What you should do:
Every record below should be written out exactly; pictures stay out.

Exercise material:
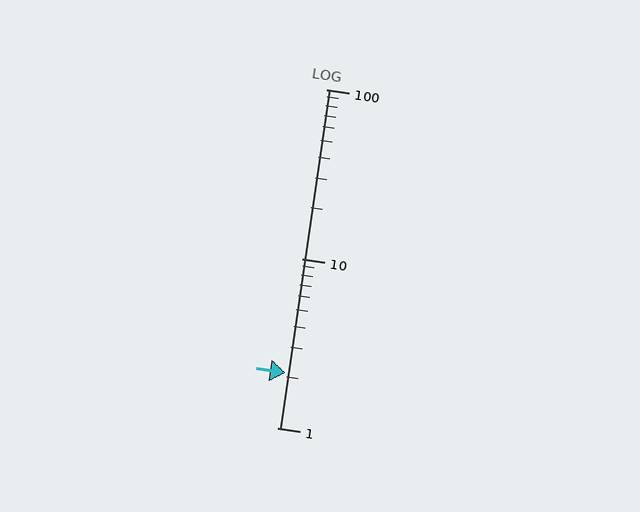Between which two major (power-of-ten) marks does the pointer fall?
The pointer is between 1 and 10.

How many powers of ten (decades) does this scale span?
The scale spans 2 decades, from 1 to 100.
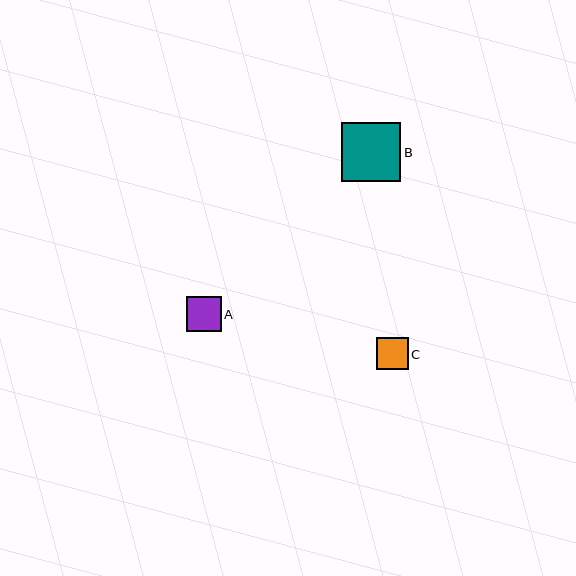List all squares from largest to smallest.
From largest to smallest: B, A, C.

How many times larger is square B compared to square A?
Square B is approximately 1.7 times the size of square A.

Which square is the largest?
Square B is the largest with a size of approximately 59 pixels.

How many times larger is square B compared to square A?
Square B is approximately 1.7 times the size of square A.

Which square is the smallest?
Square C is the smallest with a size of approximately 32 pixels.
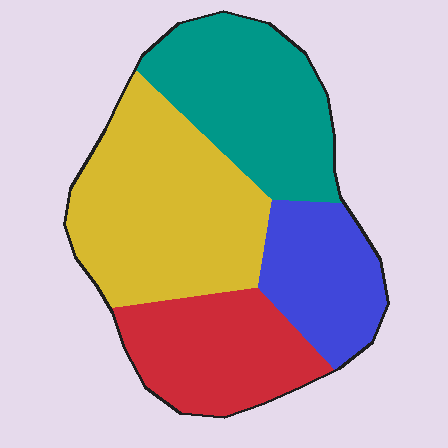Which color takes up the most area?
Yellow, at roughly 35%.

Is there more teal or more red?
Teal.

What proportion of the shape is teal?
Teal takes up about one quarter (1/4) of the shape.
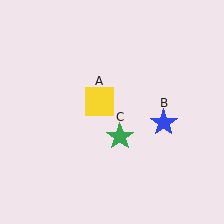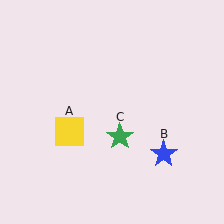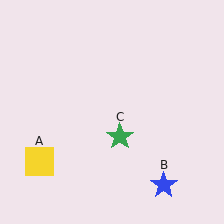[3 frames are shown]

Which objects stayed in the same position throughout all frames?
Green star (object C) remained stationary.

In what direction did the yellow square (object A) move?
The yellow square (object A) moved down and to the left.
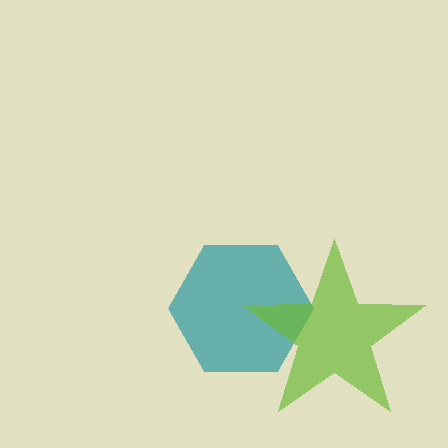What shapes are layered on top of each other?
The layered shapes are: a teal hexagon, a lime star.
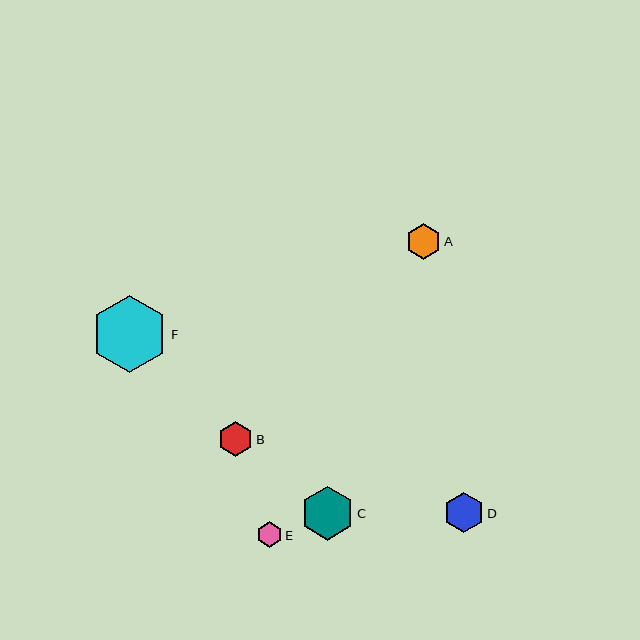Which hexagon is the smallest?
Hexagon E is the smallest with a size of approximately 26 pixels.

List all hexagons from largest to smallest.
From largest to smallest: F, C, D, A, B, E.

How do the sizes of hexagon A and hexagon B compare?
Hexagon A and hexagon B are approximately the same size.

Correct answer:
Between which two major (power-of-ten) marks does the pointer fall?
The pointer is between 1 and 10.

How many powers of ten (decades) does this scale span?
The scale spans 2 decades, from 1 to 100.
List all squares from largest to smallest.
From largest to smallest: B, A, C.

How many times larger is square B compared to square A?
Square B is approximately 1.7 times the size of square A.

Which square is the largest?
Square B is the largest with a size of approximately 59 pixels.

How many times larger is square B compared to square A?
Square B is approximately 1.7 times the size of square A.

Which square is the smallest?
Square C is the smallest with a size of approximately 32 pixels.
Which color takes up the most area?
Yellow, at roughly 35%.

Is there more teal or more red?
Teal.

What proportion of the shape is teal?
Teal takes up about one quarter (1/4) of the shape.
[3 frames are shown]

Which objects stayed in the same position throughout all frames?
Green star (object C) remained stationary.

In what direction did the yellow square (object A) move?
The yellow square (object A) moved down and to the left.
What shapes are layered on top of each other?
The layered shapes are: a teal hexagon, a lime star.
Which hexagon is the smallest?
Hexagon E is the smallest with a size of approximately 26 pixels.

List all hexagons from largest to smallest.
From largest to smallest: F, C, D, A, B, E.

How do the sizes of hexagon A and hexagon B compare?
Hexagon A and hexagon B are approximately the same size.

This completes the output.